## Records shown
┄┄┄┄┄┄

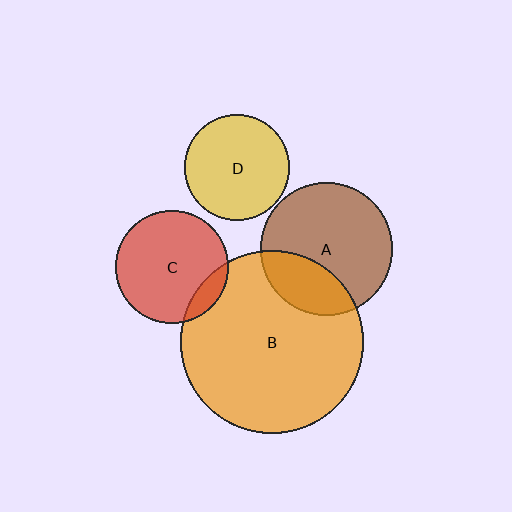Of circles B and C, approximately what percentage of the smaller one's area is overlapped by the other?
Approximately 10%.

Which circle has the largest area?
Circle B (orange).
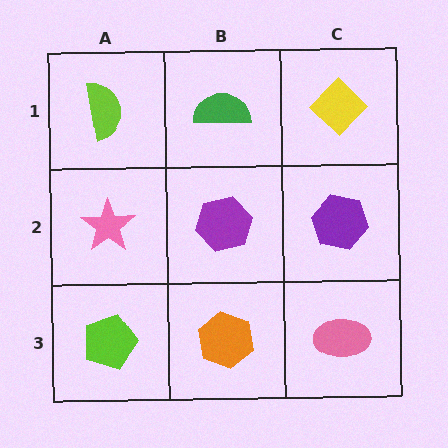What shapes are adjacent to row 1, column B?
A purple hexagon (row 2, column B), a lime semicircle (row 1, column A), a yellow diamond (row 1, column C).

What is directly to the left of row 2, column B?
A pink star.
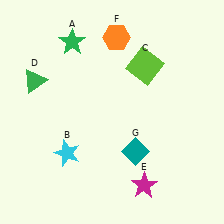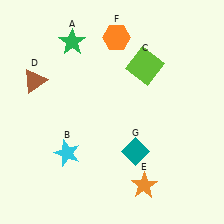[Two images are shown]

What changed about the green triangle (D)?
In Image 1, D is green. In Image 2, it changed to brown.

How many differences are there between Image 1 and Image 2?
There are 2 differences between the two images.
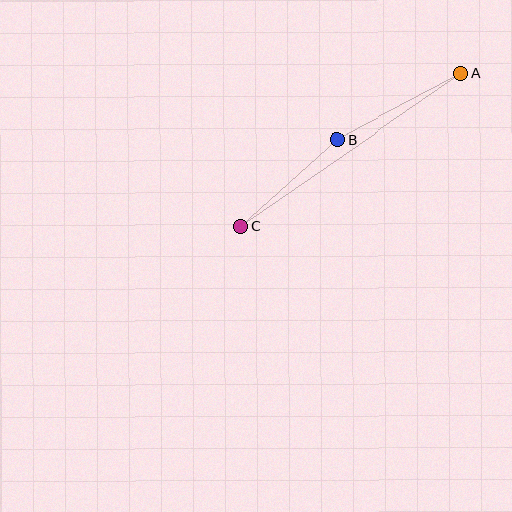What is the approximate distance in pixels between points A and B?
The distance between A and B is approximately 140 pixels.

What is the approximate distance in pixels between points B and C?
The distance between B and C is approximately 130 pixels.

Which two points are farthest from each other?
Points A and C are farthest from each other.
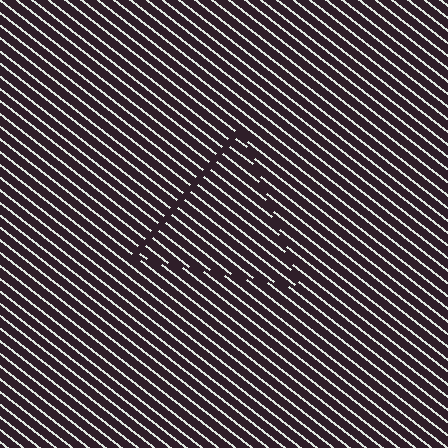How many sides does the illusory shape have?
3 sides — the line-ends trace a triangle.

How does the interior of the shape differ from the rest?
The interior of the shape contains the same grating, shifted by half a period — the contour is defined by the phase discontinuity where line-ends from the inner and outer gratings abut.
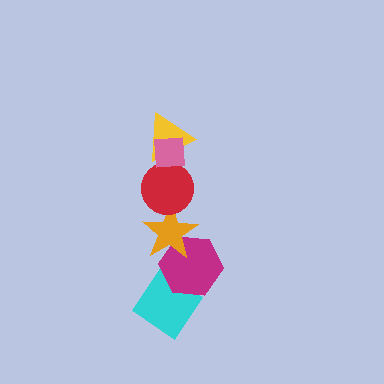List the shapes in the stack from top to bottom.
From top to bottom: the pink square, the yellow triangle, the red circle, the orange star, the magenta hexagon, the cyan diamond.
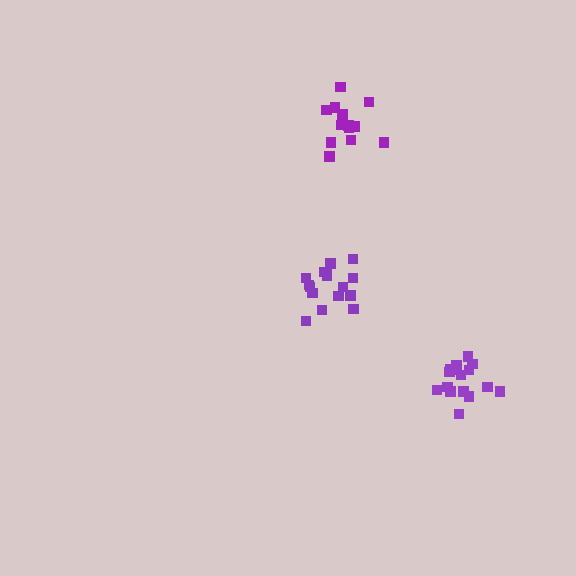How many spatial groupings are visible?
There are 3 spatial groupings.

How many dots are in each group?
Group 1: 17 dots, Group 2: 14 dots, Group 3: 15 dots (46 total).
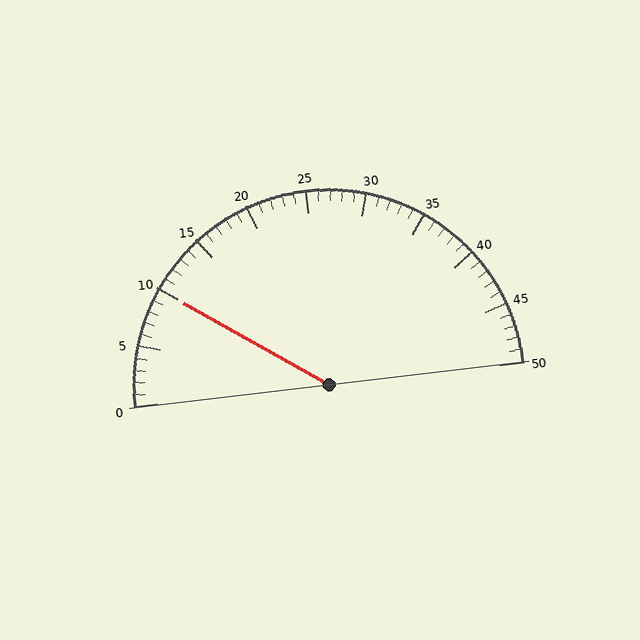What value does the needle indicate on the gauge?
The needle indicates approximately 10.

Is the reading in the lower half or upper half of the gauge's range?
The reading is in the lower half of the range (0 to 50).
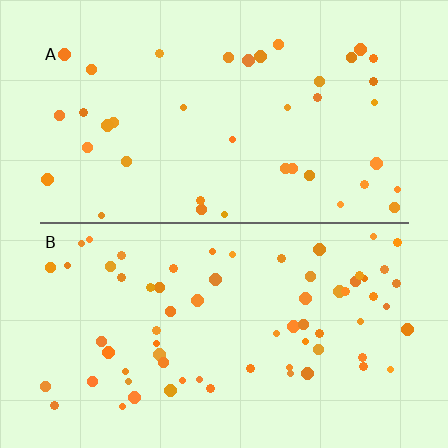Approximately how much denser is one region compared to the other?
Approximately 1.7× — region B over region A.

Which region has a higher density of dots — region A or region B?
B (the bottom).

┄┄┄┄┄┄

## Given request
Repeat the data exactly, dropping every picture it holds.

## Output
Of circles B and C, approximately what percentage of the smaller one's area is overlapped by the other?
Approximately 10%.

Which circle has the largest area?
Circle B (orange).
What shapes are adjacent to row 1, column B?
A purple hexagon (row 2, column B), a lime semicircle (row 1, column A), a yellow diamond (row 1, column C).

What is directly to the left of row 2, column B?
A pink star.
[Two images are shown]

What changed about the green triangle (D)?
In Image 1, D is green. In Image 2, it changed to brown.

How many differences are there between Image 1 and Image 2?
There are 2 differences between the two images.
What is the approximate distance in pixels between points A and B?
The distance between A and B is approximately 140 pixels.

What is the approximate distance in pixels between points B and C?
The distance between B and C is approximately 130 pixels.

Which two points are farthest from each other?
Points A and C are farthest from each other.
How many sides does the illusory shape have?
3 sides — the line-ends trace a triangle.

How does the interior of the shape differ from the rest?
The interior of the shape contains the same grating, shifted by half a period — the contour is defined by the phase discontinuity where line-ends from the inner and outer gratings abut.
List the shapes in the stack from top to bottom.
From top to bottom: the pink square, the yellow triangle, the red circle, the orange star, the magenta hexagon, the cyan diamond.
How many spatial groupings are visible?
There are 3 spatial groupings.

How many dots are in each group?
Group 1: 17 dots, Group 2: 14 dots, Group 3: 15 dots (46 total).
What value does the needle indicate on the gauge?
The needle indicates approximately 10.

Is the reading in the lower half or upper half of the gauge's range?
The reading is in the lower half of the range (0 to 50).
Approximately how much denser is one region compared to the other?
Approximately 1.7× — region B over region A.

Which region has a higher density of dots — region A or region B?
B (the bottom).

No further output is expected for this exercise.